▶ [Exercise requirements] Restate the records below word for word, and omit the images they hold.
>> START Recorded information
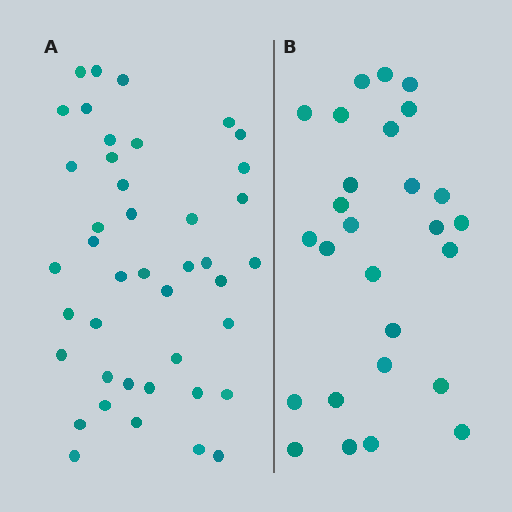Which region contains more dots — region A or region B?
Region A (the left region) has more dots.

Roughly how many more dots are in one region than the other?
Region A has approximately 15 more dots than region B.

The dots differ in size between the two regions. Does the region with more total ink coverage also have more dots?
>> END Recorded information
▶ [Task solution]
Which region contains more dots — region A or region B?
Region A (the left region) has more dots.

Roughly how many more dots are in one region than the other?
Region A has approximately 15 more dots than region B.

The dots differ in size between the two regions. Does the region with more total ink coverage also have more dots?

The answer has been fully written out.